• Problem to solve:
An exact copy of every record is needed.

Records about drawn shapes:

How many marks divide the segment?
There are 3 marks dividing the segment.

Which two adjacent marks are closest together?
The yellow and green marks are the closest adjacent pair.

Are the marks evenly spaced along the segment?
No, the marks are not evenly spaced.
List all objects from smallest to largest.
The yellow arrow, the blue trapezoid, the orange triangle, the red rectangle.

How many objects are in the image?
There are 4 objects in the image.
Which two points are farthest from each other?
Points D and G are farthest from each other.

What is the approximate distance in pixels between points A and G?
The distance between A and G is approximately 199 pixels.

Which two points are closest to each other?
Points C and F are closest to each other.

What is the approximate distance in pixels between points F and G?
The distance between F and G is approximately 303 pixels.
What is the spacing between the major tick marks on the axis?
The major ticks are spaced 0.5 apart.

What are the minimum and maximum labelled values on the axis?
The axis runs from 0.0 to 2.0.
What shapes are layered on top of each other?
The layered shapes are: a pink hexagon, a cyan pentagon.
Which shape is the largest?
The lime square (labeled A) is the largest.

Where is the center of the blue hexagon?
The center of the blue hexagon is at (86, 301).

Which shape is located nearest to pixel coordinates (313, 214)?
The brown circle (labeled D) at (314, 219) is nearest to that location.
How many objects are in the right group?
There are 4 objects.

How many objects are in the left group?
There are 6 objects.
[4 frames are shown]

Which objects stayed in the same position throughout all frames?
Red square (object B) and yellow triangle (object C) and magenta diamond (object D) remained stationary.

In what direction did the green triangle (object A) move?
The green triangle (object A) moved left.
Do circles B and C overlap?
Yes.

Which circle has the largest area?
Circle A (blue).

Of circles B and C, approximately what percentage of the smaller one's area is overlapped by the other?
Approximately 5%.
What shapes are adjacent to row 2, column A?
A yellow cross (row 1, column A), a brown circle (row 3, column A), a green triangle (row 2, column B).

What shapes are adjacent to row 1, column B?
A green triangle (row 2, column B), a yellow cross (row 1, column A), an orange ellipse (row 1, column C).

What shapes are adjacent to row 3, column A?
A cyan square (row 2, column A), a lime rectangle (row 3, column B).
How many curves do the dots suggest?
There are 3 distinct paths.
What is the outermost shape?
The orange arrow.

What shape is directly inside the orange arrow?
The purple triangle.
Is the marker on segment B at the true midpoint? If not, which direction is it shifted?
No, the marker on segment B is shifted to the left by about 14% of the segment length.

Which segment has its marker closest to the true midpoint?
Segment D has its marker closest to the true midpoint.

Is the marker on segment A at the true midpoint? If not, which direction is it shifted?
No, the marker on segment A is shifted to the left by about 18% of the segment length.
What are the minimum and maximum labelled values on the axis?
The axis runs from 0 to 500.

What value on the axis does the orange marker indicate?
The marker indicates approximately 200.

• Exercise answer:
How many marks divide the segment?
There are 3 marks dividing the segment.

Which two adjacent marks are closest together?
The yellow and green marks are the closest adjacent pair.

Are the marks evenly spaced along the segment?
No, the marks are not evenly spaced.
List all objects from smallest to largest.
The yellow arrow, the blue trapezoid, the orange triangle, the red rectangle.

How many objects are in the image?
There are 4 objects in the image.
Which two points are farthest from each other?
Points D and G are farthest from each other.

What is the approximate distance in pixels between points A and G?
The distance between A and G is approximately 199 pixels.

Which two points are closest to each other?
Points C and F are closest to each other.

What is the approximate distance in pixels between points F and G?
The distance between F and G is approximately 303 pixels.
What is the spacing between the major tick marks on the axis?
The major ticks are spaced 0.5 apart.

What are the minimum and maximum labelled values on the axis?
The axis runs from 0.0 to 2.0.
What shapes are layered on top of each other?
The layered shapes are: a pink hexagon, a cyan pentagon.
Which shape is the largest?
The lime square (labeled A) is the largest.

Where is the center of the blue hexagon?
The center of the blue hexagon is at (86, 301).

Which shape is located nearest to pixel coordinates (313, 214)?
The brown circle (labeled D) at (314, 219) is nearest to that location.
How many objects are in the right group?
There are 4 objects.

How many objects are in the left group?
There are 6 objects.
[4 frames are shown]

Which objects stayed in the same position throughout all frames?
Red square (object B) and yellow triangle (object C) and magenta diamond (object D) remained stationary.

In what direction did the green triangle (object A) move?
The green triangle (object A) moved left.
Do circles B and C overlap?
Yes.

Which circle has the largest area?
Circle A (blue).

Of circles B and C, approximately what percentage of the smaller one's area is overlapped by the other?
Approximately 5%.
What shapes are adjacent to row 2, column A?
A yellow cross (row 1, column A), a brown circle (row 3, column A), a green triangle (row 2, column B).

What shapes are adjacent to row 1, column B?
A green triangle (row 2, column B), a yellow cross (row 1, column A), an orange ellipse (row 1, column C).

What shapes are adjacent to row 3, column A?
A cyan square (row 2, column A), a lime rectangle (row 3, column B).
How many curves do the dots suggest?
There are 3 distinct paths.
What is the outermost shape?
The orange arrow.

What shape is directly inside the orange arrow?
The purple triangle.
Is the marker on segment B at the true midpoint? If not, which direction is it shifted?
No, the marker on segment B is shifted to the left by about 14% of the segment length.

Which segment has its marker closest to the true midpoint?
Segment D has its marker closest to the true midpoint.

Is the marker on segment A at the true midpoint? If not, which direction is it shifted?
No, the marker on segment A is shifted to the left by about 18% of the segment length.
What are the minimum and maximum labelled values on the axis?
The axis runs from 0 to 500.

What value on the axis does the orange marker indicate?
The marker indicates approximately 200.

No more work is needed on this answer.